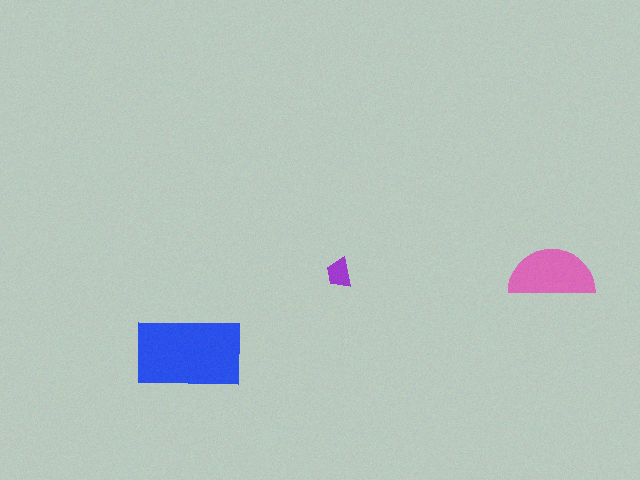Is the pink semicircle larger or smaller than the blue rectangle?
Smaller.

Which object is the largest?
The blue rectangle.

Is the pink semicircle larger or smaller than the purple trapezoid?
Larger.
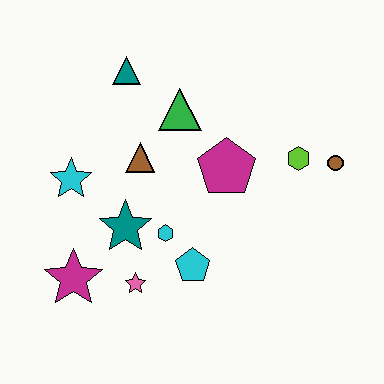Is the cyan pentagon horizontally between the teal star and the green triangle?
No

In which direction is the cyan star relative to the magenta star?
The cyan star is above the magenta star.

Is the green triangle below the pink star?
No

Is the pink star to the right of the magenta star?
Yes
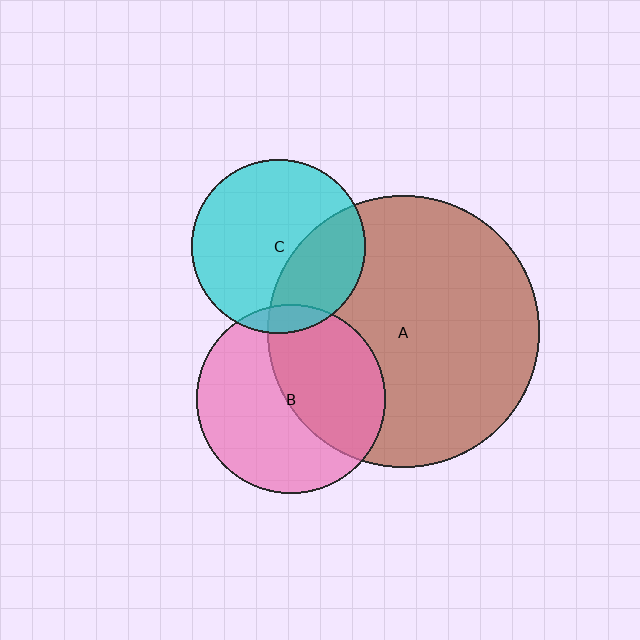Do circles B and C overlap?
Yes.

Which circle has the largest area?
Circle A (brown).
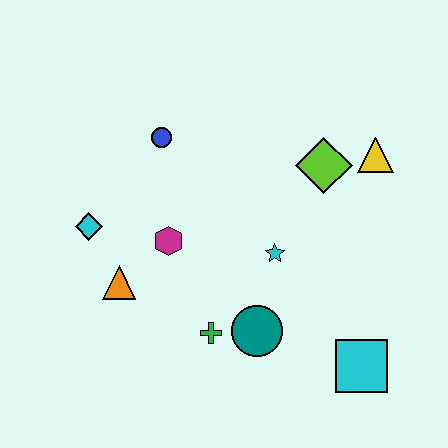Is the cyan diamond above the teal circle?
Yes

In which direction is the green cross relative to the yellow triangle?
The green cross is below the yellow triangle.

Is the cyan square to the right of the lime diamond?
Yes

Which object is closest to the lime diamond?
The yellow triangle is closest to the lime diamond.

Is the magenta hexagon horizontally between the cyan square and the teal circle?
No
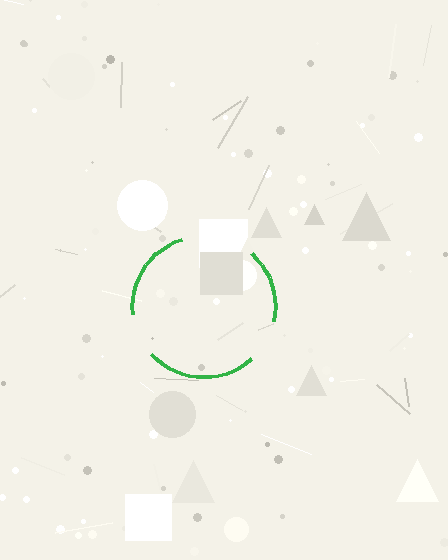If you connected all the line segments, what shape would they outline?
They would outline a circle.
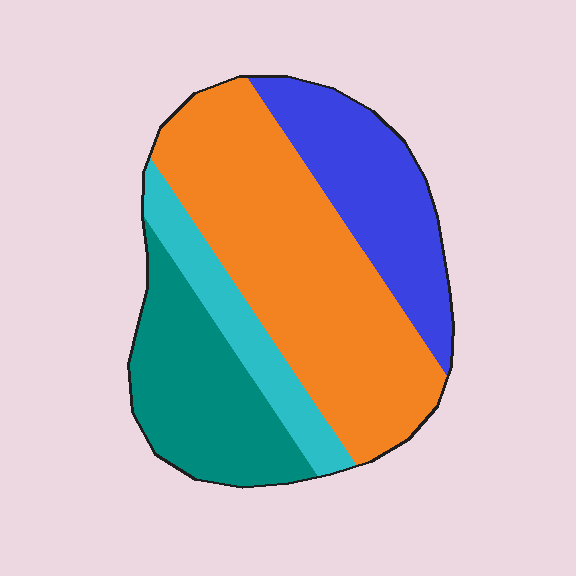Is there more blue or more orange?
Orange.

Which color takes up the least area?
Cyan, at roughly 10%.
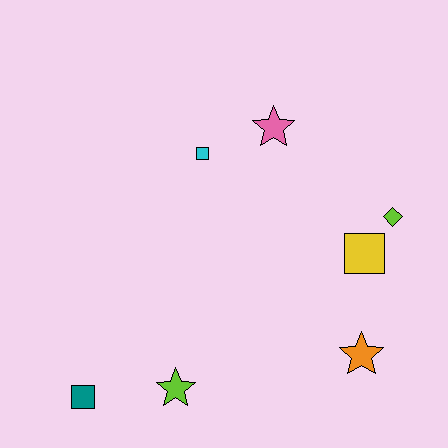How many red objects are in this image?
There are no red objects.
====
WHAT NEEDS TO BE DONE => Output verbatim the lines beginning at the line with "Is the magenta" and ending at the last line of the material above, inclusive. Do not carry over any pictures.

SOLVED PROBLEM =>
Is the magenta hexagon horizontally between the cyan square and the teal circle?
No
If you connected all the line segments, what shape would they outline?
They would outline a circle.
Is there more blue or more orange?
Orange.

Which color takes up the least area?
Cyan, at roughly 10%.
How many red objects are in this image?
There are no red objects.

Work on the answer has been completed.